#### Written request:
The entries are to be returned exactly, with images left out.

[Start Extracted information]

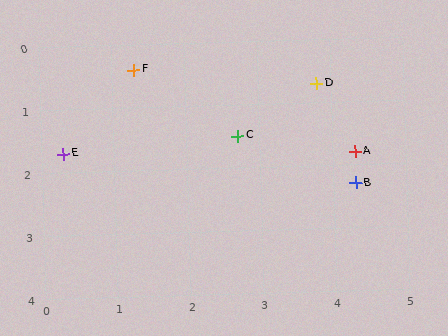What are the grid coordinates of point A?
Point A is at approximately (4.3, 1.8).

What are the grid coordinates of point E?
Point E is at approximately (0.3, 1.7).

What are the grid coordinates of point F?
Point F is at approximately (1.3, 0.4).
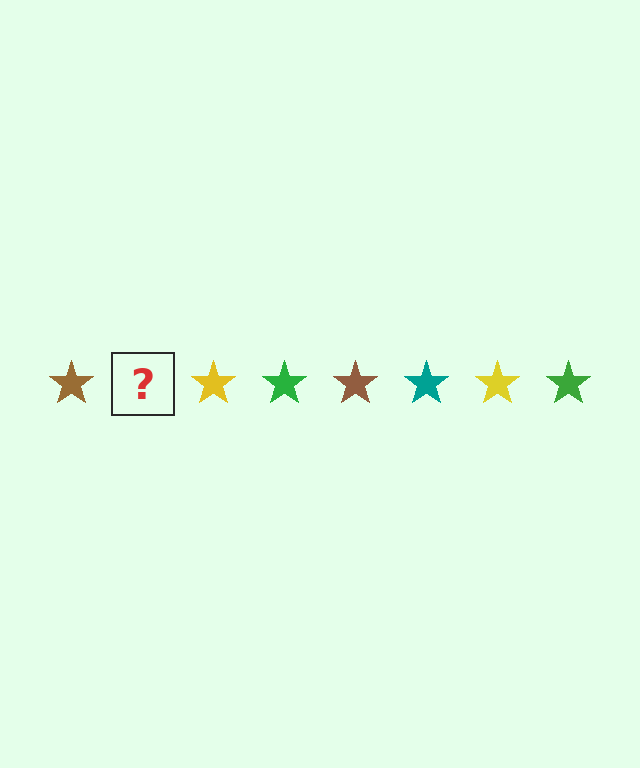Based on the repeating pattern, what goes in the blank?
The blank should be a teal star.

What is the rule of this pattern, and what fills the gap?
The rule is that the pattern cycles through brown, teal, yellow, green stars. The gap should be filled with a teal star.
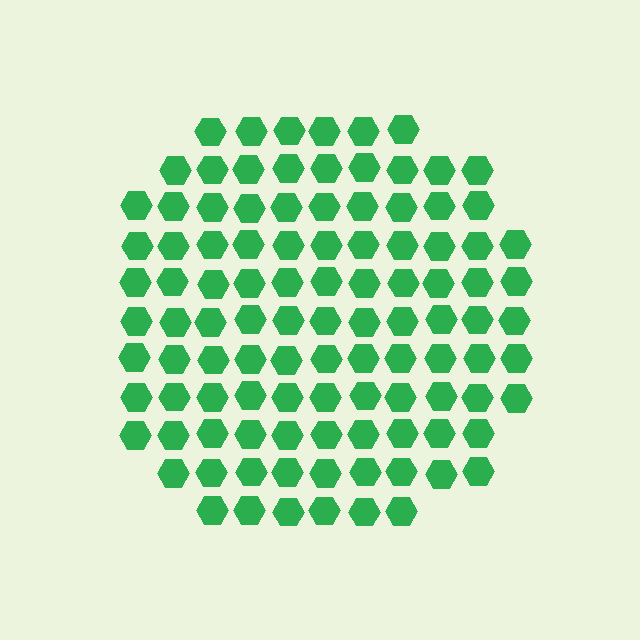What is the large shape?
The large shape is a circle.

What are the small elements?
The small elements are hexagons.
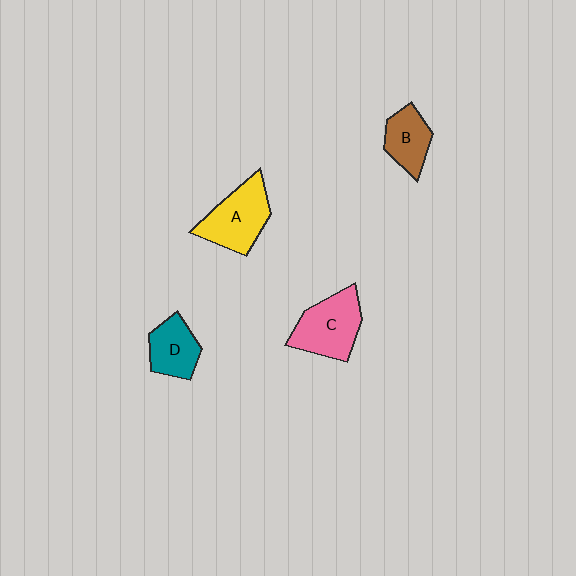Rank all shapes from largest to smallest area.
From largest to smallest: C (pink), A (yellow), D (teal), B (brown).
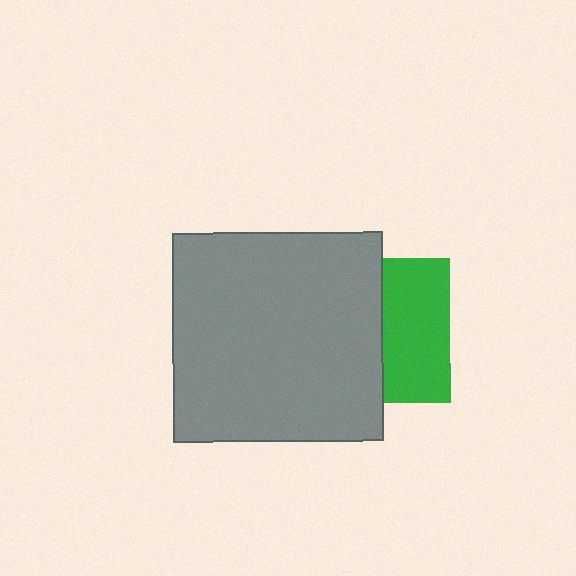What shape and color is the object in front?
The object in front is a gray square.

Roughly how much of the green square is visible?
About half of it is visible (roughly 46%).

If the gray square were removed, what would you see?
You would see the complete green square.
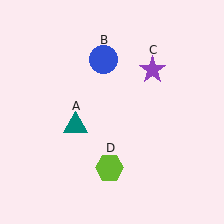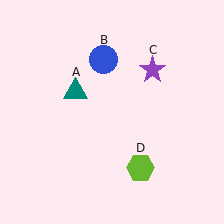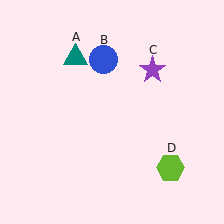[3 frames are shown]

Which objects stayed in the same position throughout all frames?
Blue circle (object B) and purple star (object C) remained stationary.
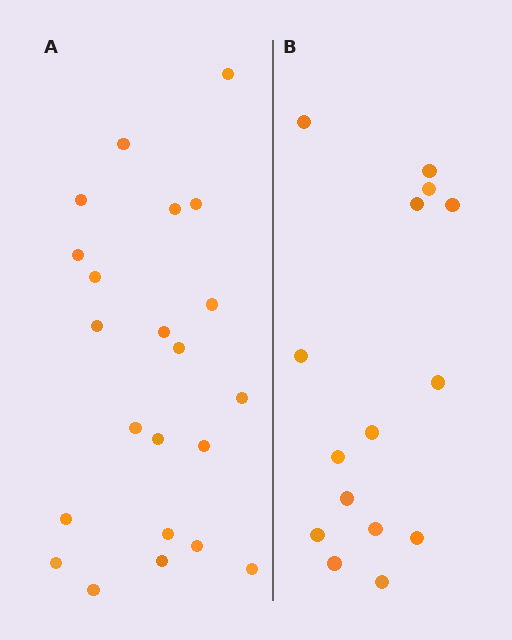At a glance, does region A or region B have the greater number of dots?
Region A (the left region) has more dots.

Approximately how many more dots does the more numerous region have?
Region A has roughly 8 or so more dots than region B.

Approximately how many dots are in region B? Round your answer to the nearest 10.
About 20 dots. (The exact count is 15, which rounds to 20.)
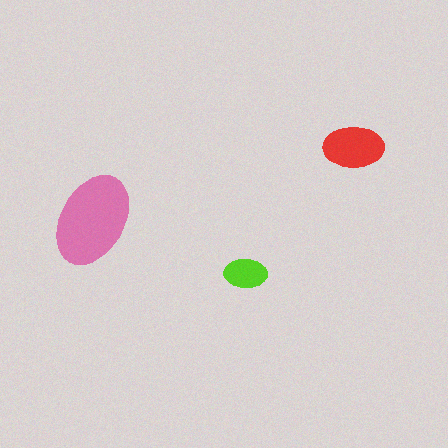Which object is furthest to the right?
The red ellipse is rightmost.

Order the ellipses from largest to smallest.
the pink one, the red one, the lime one.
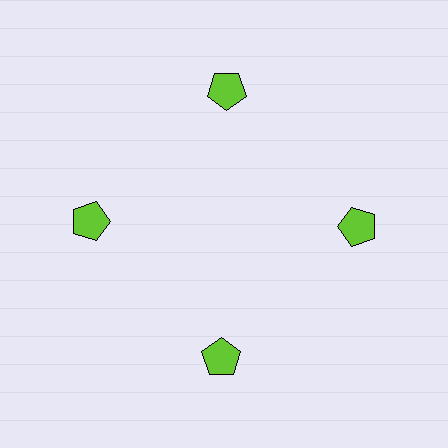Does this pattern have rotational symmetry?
Yes, this pattern has 4-fold rotational symmetry. It looks the same after rotating 90 degrees around the center.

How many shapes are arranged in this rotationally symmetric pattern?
There are 4 shapes, arranged in 4 groups of 1.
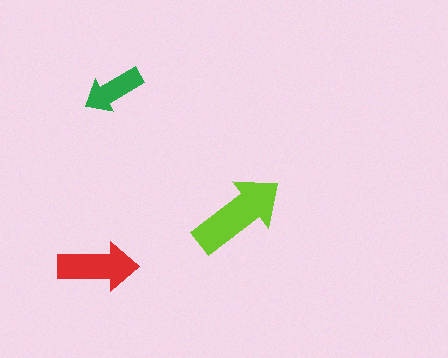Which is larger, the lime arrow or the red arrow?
The lime one.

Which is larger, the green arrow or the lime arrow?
The lime one.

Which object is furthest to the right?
The lime arrow is rightmost.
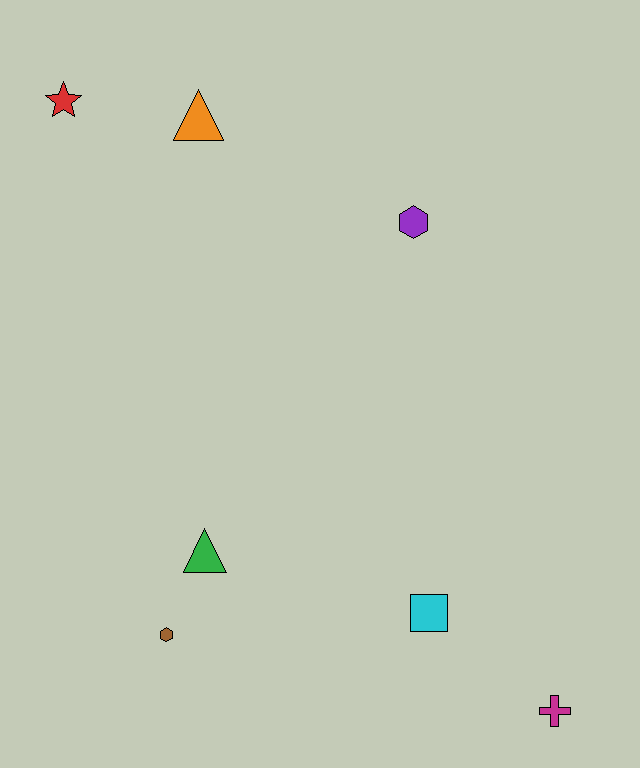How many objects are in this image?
There are 7 objects.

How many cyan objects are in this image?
There is 1 cyan object.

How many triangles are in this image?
There are 2 triangles.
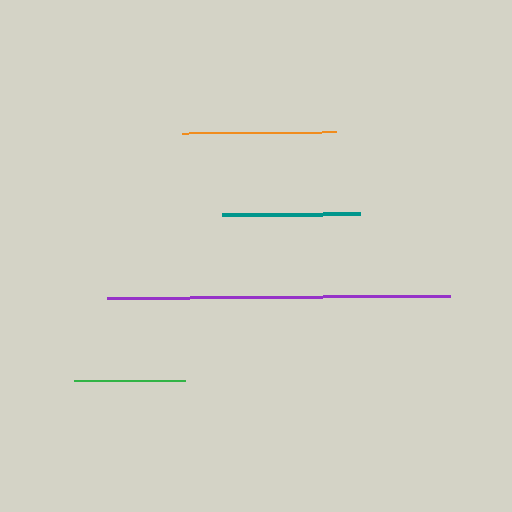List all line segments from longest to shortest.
From longest to shortest: purple, orange, teal, green.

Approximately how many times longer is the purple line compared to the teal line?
The purple line is approximately 2.5 times the length of the teal line.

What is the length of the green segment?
The green segment is approximately 111 pixels long.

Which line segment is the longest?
The purple line is the longest at approximately 344 pixels.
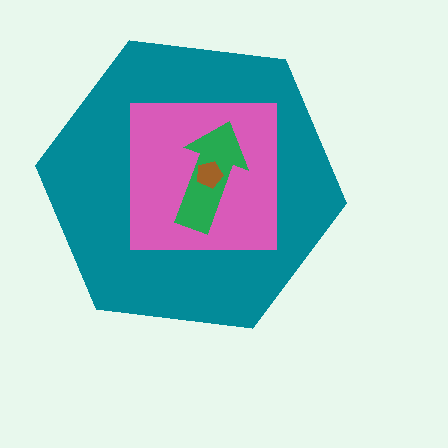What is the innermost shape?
The brown pentagon.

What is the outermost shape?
The teal hexagon.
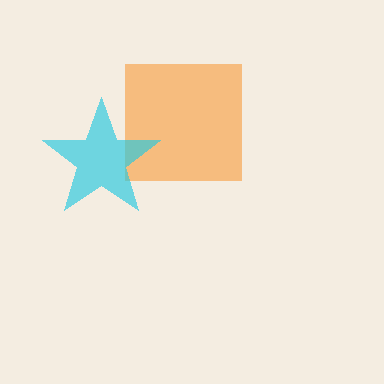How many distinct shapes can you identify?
There are 2 distinct shapes: an orange square, a cyan star.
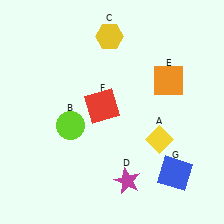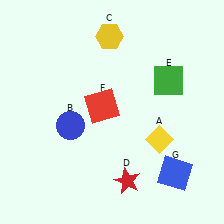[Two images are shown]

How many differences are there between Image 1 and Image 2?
There are 3 differences between the two images.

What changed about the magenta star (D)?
In Image 1, D is magenta. In Image 2, it changed to red.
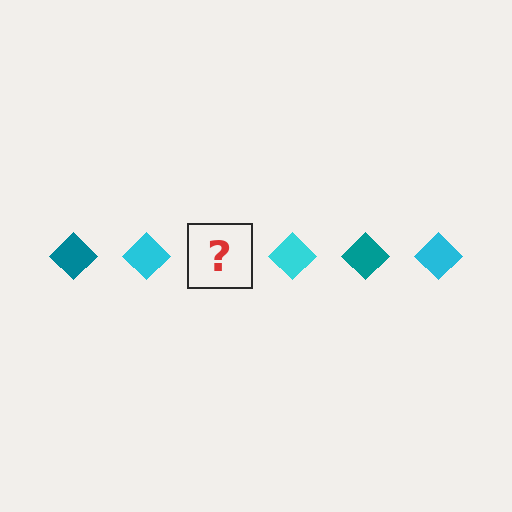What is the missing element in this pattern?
The missing element is a teal diamond.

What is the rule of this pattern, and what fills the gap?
The rule is that the pattern cycles through teal, cyan diamonds. The gap should be filled with a teal diamond.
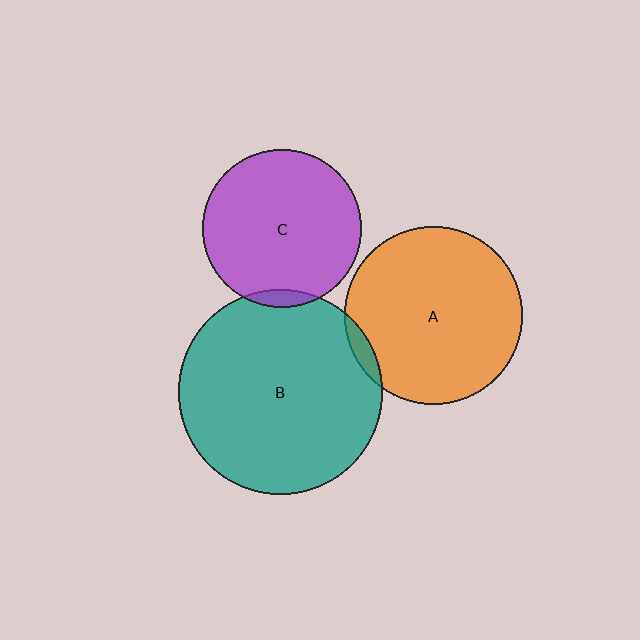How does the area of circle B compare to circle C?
Approximately 1.7 times.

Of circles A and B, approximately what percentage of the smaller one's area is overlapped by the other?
Approximately 5%.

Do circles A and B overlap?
Yes.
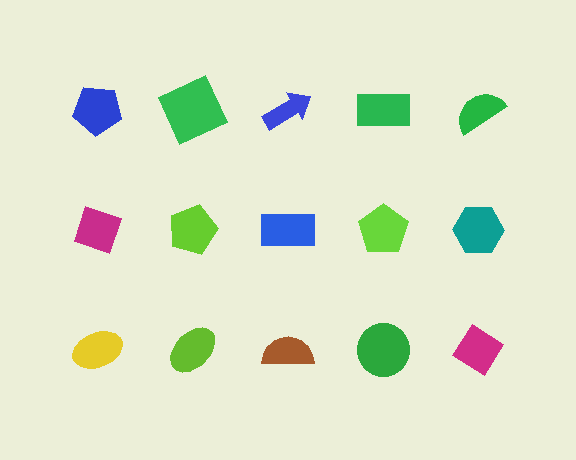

[End Extracted information]

#### Solution for this exercise:
What are the grid coordinates of point A?
Point A is at approximately (4.3, 1.8).

What are the grid coordinates of point E?
Point E is at approximately (0.3, 1.7).

What are the grid coordinates of point F?
Point F is at approximately (1.3, 0.4).
Based on the repeating pattern, what goes in the blank?
The blank should be a teal star.

What is the rule of this pattern, and what fills the gap?
The rule is that the pattern cycles through brown, teal, yellow, green stars. The gap should be filled with a teal star.
What is the large shape?
The large shape is a circle.

What are the small elements?
The small elements are hexagons.
Rank all shapes from largest to smallest area.
From largest to smallest: C (pink), A (yellow), D (teal), B (brown).
What shape and color is the object in front?
The object in front is a gray square.

Roughly how much of the green square is visible?
About half of it is visible (roughly 46%).

If the gray square were removed, what would you see?
You would see the complete green square.
[3 frames are shown]

Which objects stayed in the same position throughout all frames?
Blue circle (object B) and purple star (object C) remained stationary.
At a glance, does region A or region B have the greater number of dots?
Region A (the left region) has more dots.

Approximately how many more dots does the more numerous region have?
Region A has roughly 8 or so more dots than region B.

Approximately how many dots are in region B? Round your answer to the nearest 10.
About 20 dots. (The exact count is 15, which rounds to 20.)
Which object is furthest to the right?
The red ellipse is rightmost.

Order the ellipses from largest to smallest.
the pink one, the red one, the lime one.
Does this pattern have rotational symmetry?
Yes, this pattern has 4-fold rotational symmetry. It looks the same after rotating 90 degrees around the center.

How many shapes are arranged in this rotationally symmetric pattern?
There are 4 shapes, arranged in 4 groups of 1.
Which is larger, the lime arrow or the red arrow?
The lime one.

Which is larger, the green arrow or the lime arrow?
The lime one.

Which object is furthest to the right?
The lime arrow is rightmost.
How many objects are in this image?
There are 7 objects.

How many cyan objects are in this image?
There is 1 cyan object.

How many triangles are in this image?
There are 2 triangles.
List all line segments from longest to shortest.
From longest to shortest: purple, orange, teal, green.

Approximately how many times longer is the purple line compared to the teal line?
The purple line is approximately 2.5 times the length of the teal line.

What is the length of the green segment?
The green segment is approximately 111 pixels long.

Which line segment is the longest?
The purple line is the longest at approximately 344 pixels.
What is the innermost shape?
The brown pentagon.

What is the outermost shape?
The teal hexagon.
How many distinct shapes can you identify?
There are 2 distinct shapes: an orange square, a cyan star.
[Two images are shown]

How many differences are there between Image 1 and Image 2?
There are 3 differences between the two images.

What changed about the magenta star (D)?
In Image 1, D is magenta. In Image 2, it changed to red.
What is the missing element in this pattern?
The missing element is a teal diamond.

What is the rule of this pattern, and what fills the gap?
The rule is that the pattern cycles through teal, cyan diamonds. The gap should be filled with a teal diamond.
How does the area of circle B compare to circle C?
Approximately 1.7 times.

Of circles A and B, approximately what percentage of the smaller one's area is overlapped by the other?
Approximately 5%.

Do circles A and B overlap?
Yes.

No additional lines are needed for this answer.